Go through the data below and copy it exactly, skipping every picture.

-- Begin --

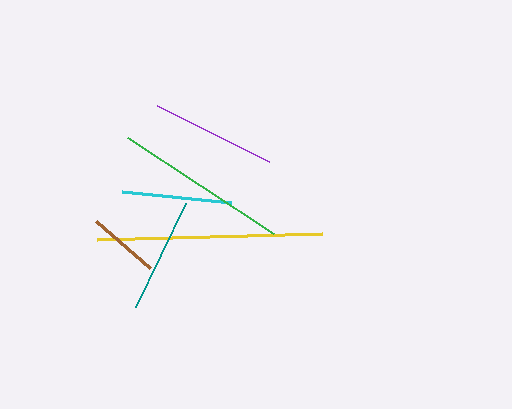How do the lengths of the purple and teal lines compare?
The purple and teal lines are approximately the same length.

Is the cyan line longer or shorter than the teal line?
The teal and cyan lines are approximately the same length (about 115 and 110 pixels).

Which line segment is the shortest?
The brown line is the shortest at approximately 71 pixels.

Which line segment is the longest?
The yellow line is the longest at approximately 225 pixels.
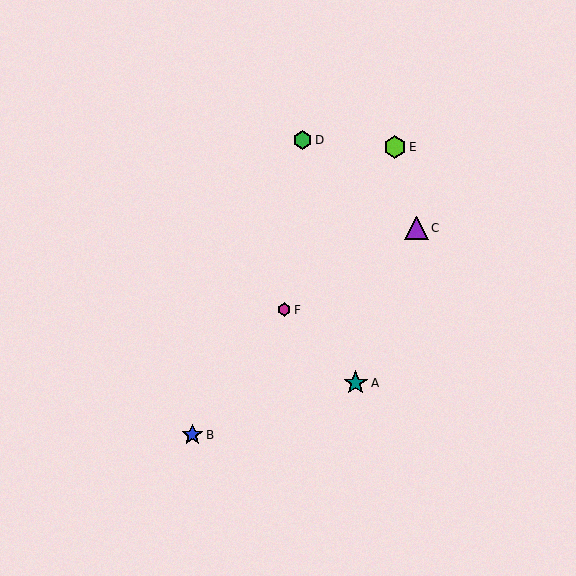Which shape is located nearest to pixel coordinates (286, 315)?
The magenta hexagon (labeled F) at (284, 310) is nearest to that location.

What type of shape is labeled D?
Shape D is a green hexagon.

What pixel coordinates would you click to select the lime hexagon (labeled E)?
Click at (395, 147) to select the lime hexagon E.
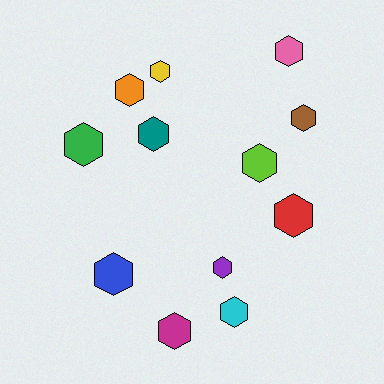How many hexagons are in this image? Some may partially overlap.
There are 12 hexagons.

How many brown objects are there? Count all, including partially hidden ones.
There is 1 brown object.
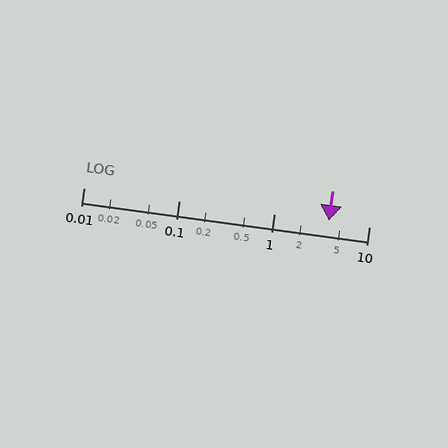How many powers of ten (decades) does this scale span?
The scale spans 3 decades, from 0.01 to 10.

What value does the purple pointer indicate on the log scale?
The pointer indicates approximately 3.8.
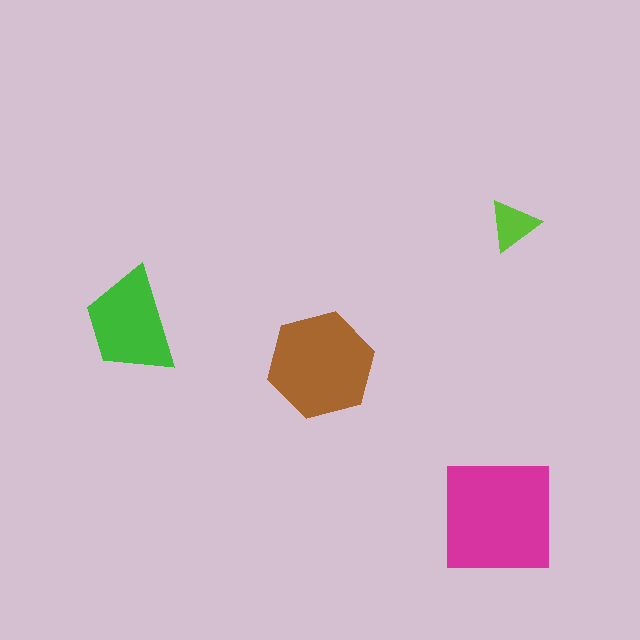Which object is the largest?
The magenta square.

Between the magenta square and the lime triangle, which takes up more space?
The magenta square.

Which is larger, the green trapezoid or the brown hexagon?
The brown hexagon.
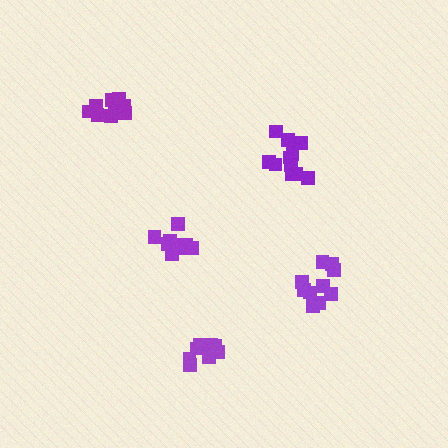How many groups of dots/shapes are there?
There are 5 groups.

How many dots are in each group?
Group 1: 11 dots, Group 2: 10 dots, Group 3: 9 dots, Group 4: 8 dots, Group 5: 10 dots (48 total).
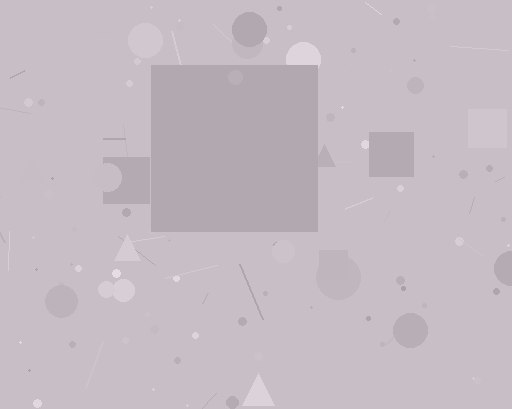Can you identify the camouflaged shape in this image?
The camouflaged shape is a square.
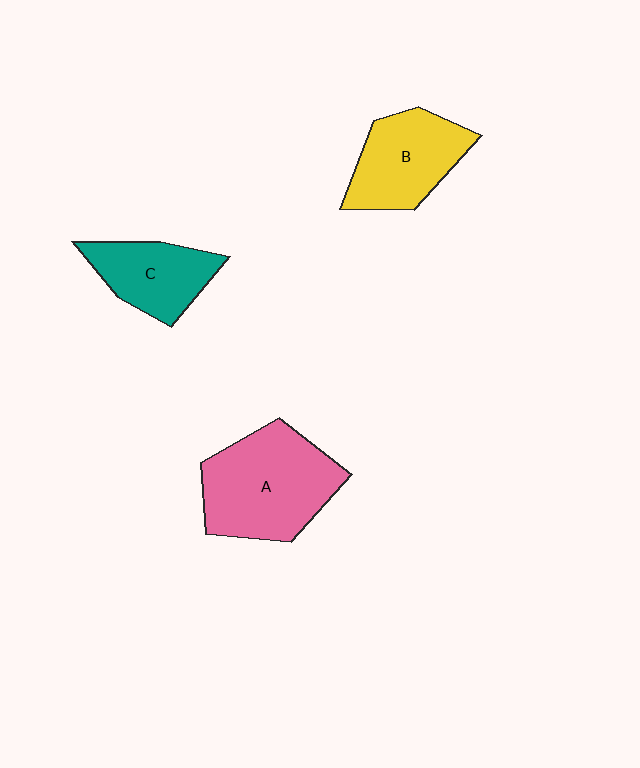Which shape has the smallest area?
Shape C (teal).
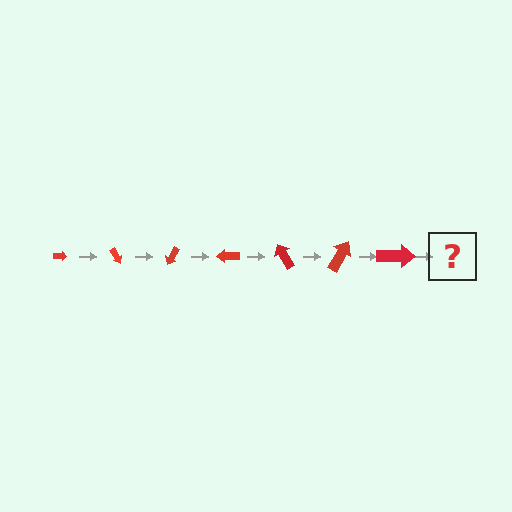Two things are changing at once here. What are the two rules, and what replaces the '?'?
The two rules are that the arrow grows larger each step and it rotates 60 degrees clockwise each step. The '?' should be an arrow, larger than the previous one and rotated 420 degrees clockwise from the start.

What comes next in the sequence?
The next element should be an arrow, larger than the previous one and rotated 420 degrees clockwise from the start.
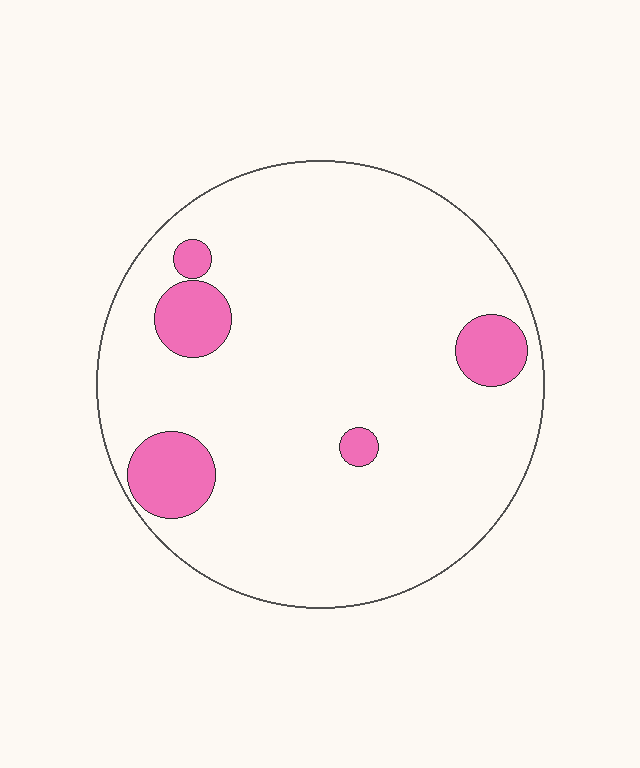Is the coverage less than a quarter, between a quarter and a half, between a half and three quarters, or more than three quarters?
Less than a quarter.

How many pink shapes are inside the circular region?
5.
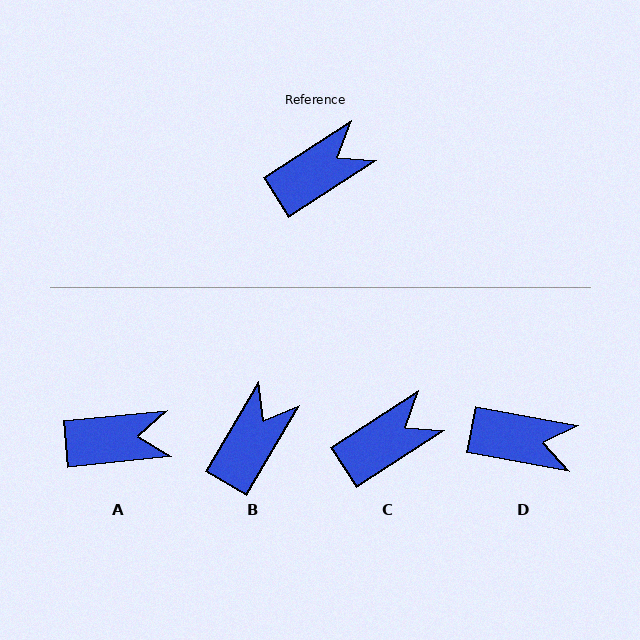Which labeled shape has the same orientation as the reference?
C.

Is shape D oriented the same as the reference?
No, it is off by about 43 degrees.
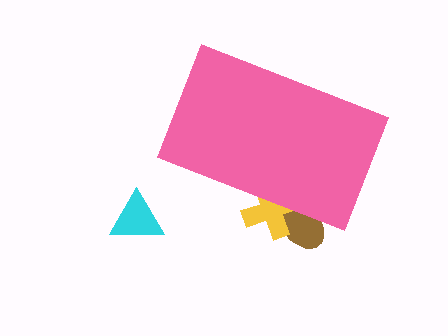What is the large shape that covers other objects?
A pink rectangle.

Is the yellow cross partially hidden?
Yes, the yellow cross is partially hidden behind the pink rectangle.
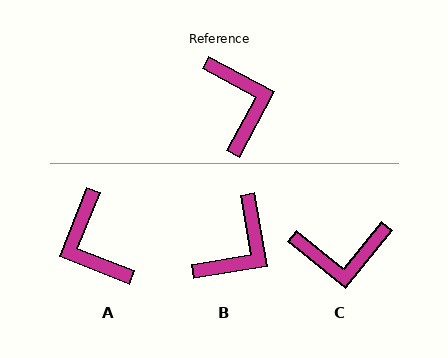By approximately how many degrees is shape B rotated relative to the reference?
Approximately 52 degrees clockwise.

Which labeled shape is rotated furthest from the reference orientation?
A, about 173 degrees away.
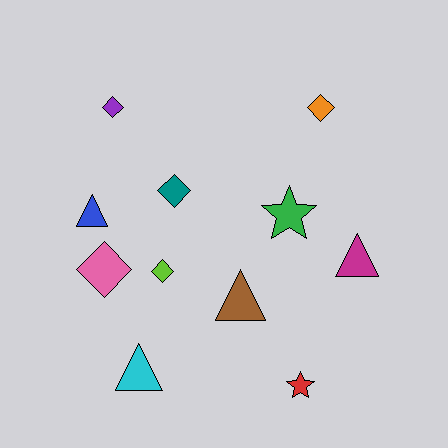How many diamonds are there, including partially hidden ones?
There are 5 diamonds.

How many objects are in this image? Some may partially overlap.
There are 11 objects.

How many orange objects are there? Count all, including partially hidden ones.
There is 1 orange object.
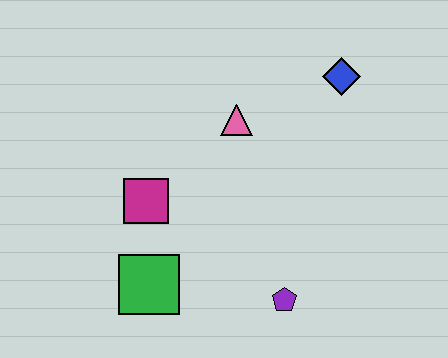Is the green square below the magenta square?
Yes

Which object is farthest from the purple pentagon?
The blue diamond is farthest from the purple pentagon.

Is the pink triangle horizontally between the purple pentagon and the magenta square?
Yes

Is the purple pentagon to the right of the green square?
Yes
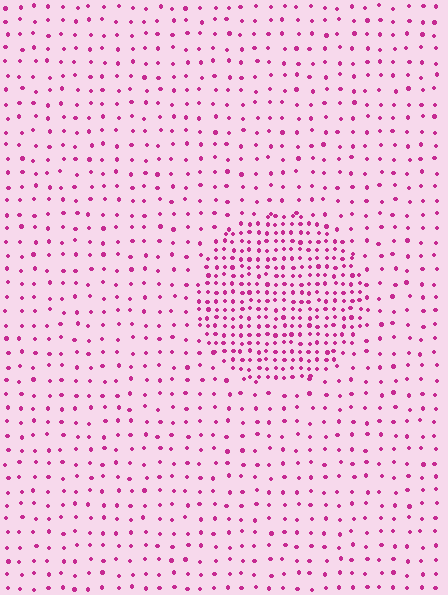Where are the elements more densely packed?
The elements are more densely packed inside the circle boundary.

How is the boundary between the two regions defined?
The boundary is defined by a change in element density (approximately 2.7x ratio). All elements are the same color, size, and shape.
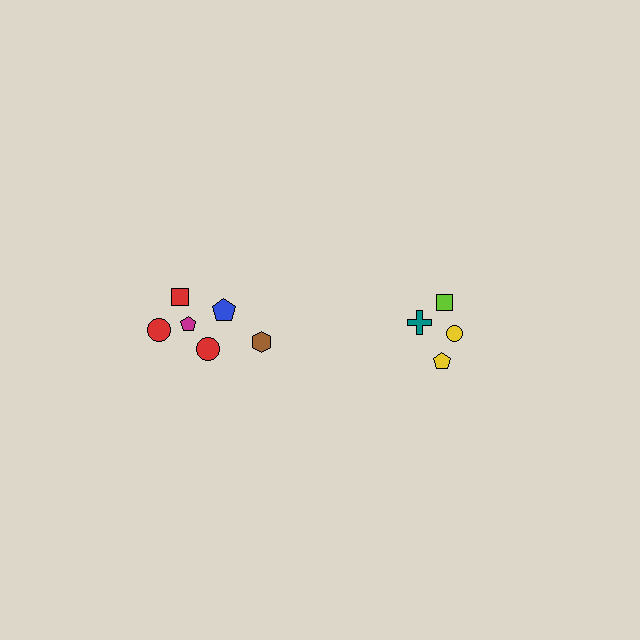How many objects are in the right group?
There are 4 objects.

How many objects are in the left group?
There are 6 objects.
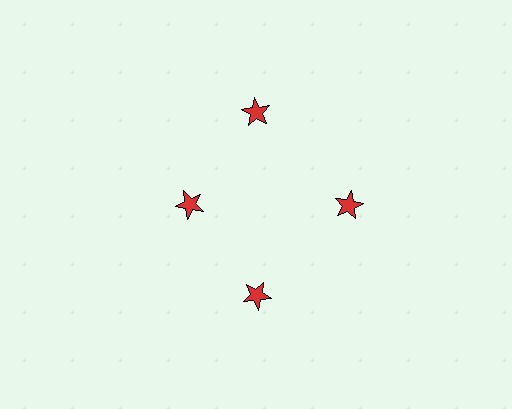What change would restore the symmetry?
The symmetry would be restored by moving it outward, back onto the ring so that all 4 stars sit at equal angles and equal distance from the center.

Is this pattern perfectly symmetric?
No. The 4 red stars are arranged in a ring, but one element near the 9 o'clock position is pulled inward toward the center, breaking the 4-fold rotational symmetry.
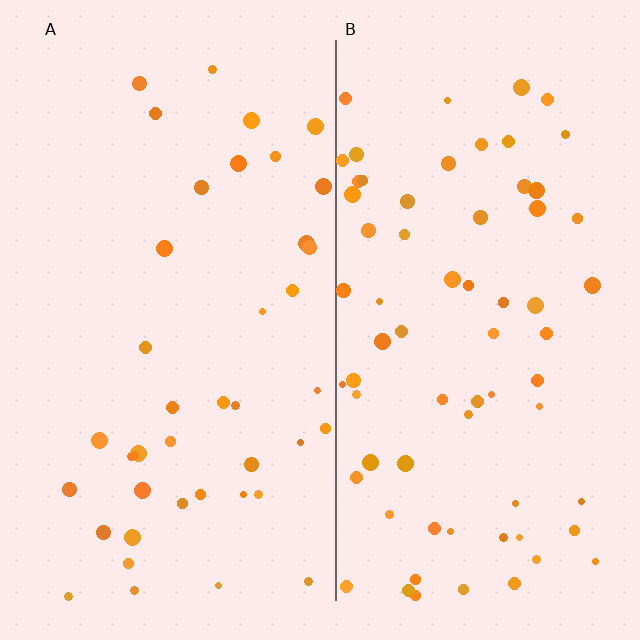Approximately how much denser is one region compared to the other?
Approximately 1.7× — region B over region A.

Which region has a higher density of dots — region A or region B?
B (the right).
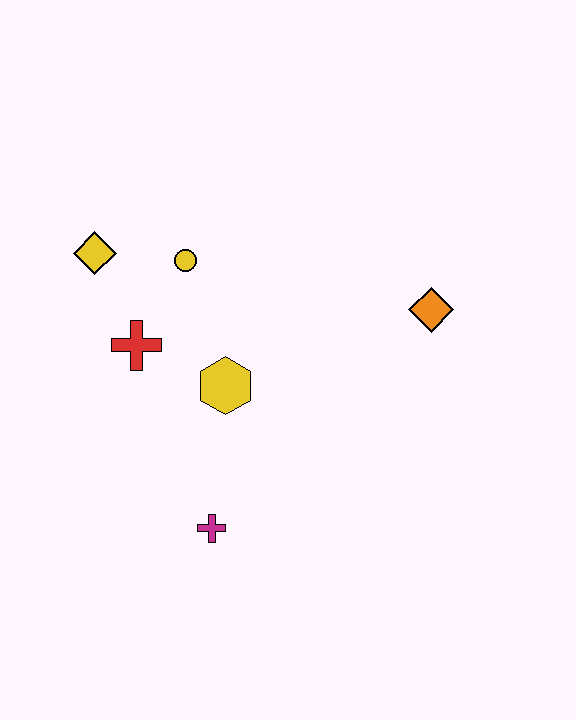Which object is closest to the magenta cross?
The yellow hexagon is closest to the magenta cross.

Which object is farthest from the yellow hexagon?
The orange diamond is farthest from the yellow hexagon.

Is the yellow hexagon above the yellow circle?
No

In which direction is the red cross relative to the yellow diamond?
The red cross is below the yellow diamond.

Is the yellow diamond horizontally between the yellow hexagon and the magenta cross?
No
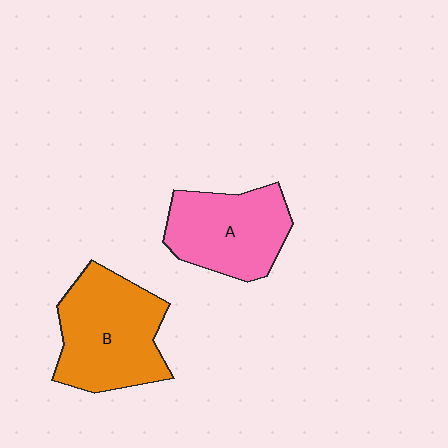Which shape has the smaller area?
Shape A (pink).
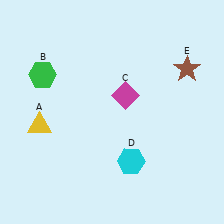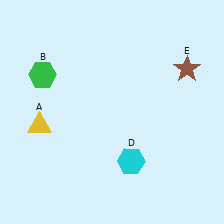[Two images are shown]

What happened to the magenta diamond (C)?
The magenta diamond (C) was removed in Image 2. It was in the top-right area of Image 1.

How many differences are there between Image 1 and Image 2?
There is 1 difference between the two images.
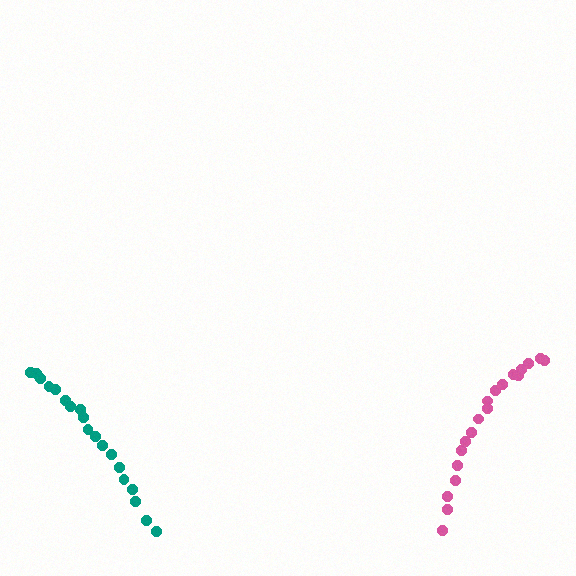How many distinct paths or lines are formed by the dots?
There are 2 distinct paths.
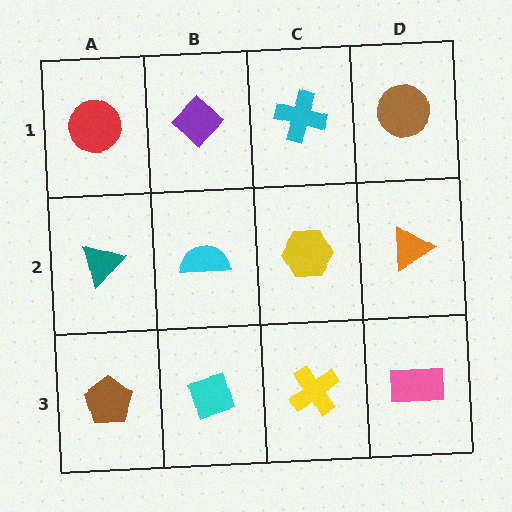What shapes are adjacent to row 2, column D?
A brown circle (row 1, column D), a pink rectangle (row 3, column D), a yellow hexagon (row 2, column C).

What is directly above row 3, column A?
A teal triangle.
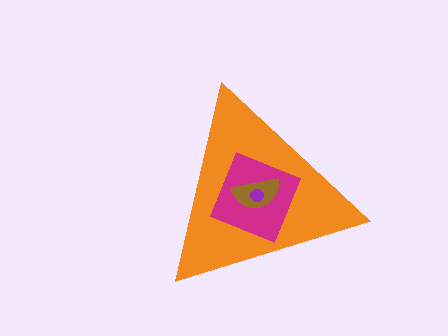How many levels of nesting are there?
4.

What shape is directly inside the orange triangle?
The magenta diamond.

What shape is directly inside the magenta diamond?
The brown semicircle.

-- End --

### EXERCISE RESULT
How do the lengths of the purple and teal lines compare?
The purple and teal lines are approximately the same length.

Is the cyan line longer or shorter than the teal line?
The teal and cyan lines are approximately the same length (about 115 and 110 pixels).

Which line segment is the shortest?
The brown line is the shortest at approximately 71 pixels.

Which line segment is the longest?
The yellow line is the longest at approximately 225 pixels.
Which shape is located nearest to pixel coordinates (286, 315)?
The magenta hexagon (labeled F) at (284, 310) is nearest to that location.

What type of shape is labeled D?
Shape D is a green hexagon.

What pixel coordinates would you click to select the lime hexagon (labeled E)?
Click at (395, 147) to select the lime hexagon E.
How many hexagons are in this image? Some may partially overlap.
There are 12 hexagons.

How many brown objects are there? Count all, including partially hidden ones.
There is 1 brown object.
How many powers of ten (decades) does this scale span?
The scale spans 3 decades, from 0.01 to 10.

What value does the purple pointer indicate on the log scale?
The pointer indicates approximately 3.8.
Which object is the largest?
The magenta square.

Between the magenta square and the lime triangle, which takes up more space?
The magenta square.

Which is larger, the green trapezoid or the brown hexagon?
The brown hexagon.
How many groups of dots/shapes are there?
There are 5 groups.

How many dots are in each group?
Group 1: 11 dots, Group 2: 10 dots, Group 3: 9 dots, Group 4: 8 dots, Group 5: 10 dots (48 total).
Can you identify the camouflaged shape in this image?
The camouflaged shape is a square.
Which shape has the smallest area?
Shape C (teal).
Two things are changing at once here. What are the two rules, and what replaces the '?'?
The two rules are that the arrow grows larger each step and it rotates 60 degrees clockwise each step. The '?' should be an arrow, larger than the previous one and rotated 420 degrees clockwise from the start.

What comes next in the sequence?
The next element should be an arrow, larger than the previous one and rotated 420 degrees clockwise from the start.
Is the coverage less than a quarter, between a quarter and a half, between a half and three quarters, or more than three quarters?
Less than a quarter.

How many pink shapes are inside the circular region?
5.
Which labeled shape has the same orientation as the reference?
C.

Is shape D oriented the same as the reference?
No, it is off by about 43 degrees.
What is the large shape that covers other objects?
A pink rectangle.

Is the yellow cross partially hidden?
Yes, the yellow cross is partially hidden behind the pink rectangle.
By approximately how many degrees is shape B rotated relative to the reference?
Approximately 52 degrees clockwise.

Which labeled shape is rotated furthest from the reference orientation?
A, about 173 degrees away.
How many diamonds are there, including partially hidden ones?
There are 5 diamonds.

How many objects are in this image? Some may partially overlap.
There are 11 objects.

How many orange objects are there? Count all, including partially hidden ones.
There is 1 orange object.
Is the green square below the magenta square?
Yes

Which object is farthest from the purple pentagon?
The blue diamond is farthest from the purple pentagon.

Is the pink triangle horizontally between the purple pentagon and the magenta square?
Yes

Is the purple pentagon to the right of the green square?
Yes
Where are the elements more densely packed?
The elements are more densely packed inside the circle boundary.

How is the boundary between the two regions defined?
The boundary is defined by a change in element density (approximately 2.7x ratio). All elements are the same color, size, and shape.
How many objects are in the right group?
There are 4 objects.

How many objects are in the left group?
There are 6 objects.
What change would restore the symmetry?
The symmetry would be restored by moving it outward, back onto the ring so that all 4 stars sit at equal angles and equal distance from the center.

Is this pattern perfectly symmetric?
No. The 4 red stars are arranged in a ring, but one element near the 9 o'clock position is pulled inward toward the center, breaking the 4-fold rotational symmetry.
Approximately how much denser is one region compared to the other?
Approximately 1.7× — region B over region A.

Which region has a higher density of dots — region A or region B?
B (the right).
Which object is closest to the magenta cross?
The yellow hexagon is closest to the magenta cross.

Which object is farthest from the yellow hexagon?
The orange diamond is farthest from the yellow hexagon.

Is the yellow hexagon above the yellow circle?
No

In which direction is the red cross relative to the yellow diamond?
The red cross is below the yellow diamond.

Is the yellow diamond horizontally between the yellow hexagon and the magenta cross?
No
Which shape has the smaller area?
Shape A (pink).
[Two images are shown]

What happened to the magenta diamond (C)?
The magenta diamond (C) was removed in Image 2. It was in the top-right area of Image 1.

How many differences are there between Image 1 and Image 2?
There is 1 difference between the two images.
How many distinct paths or lines are formed by the dots?
There are 2 distinct paths.
What shapes are adjacent to row 2, column D?
A brown circle (row 1, column D), a pink rectangle (row 3, column D), a yellow hexagon (row 2, column C).

What is directly above row 3, column A?
A teal triangle.
How many levels of nesting are there?
4.

What shape is directly inside the orange triangle?
The magenta diamond.

What shape is directly inside the magenta diamond?
The brown semicircle.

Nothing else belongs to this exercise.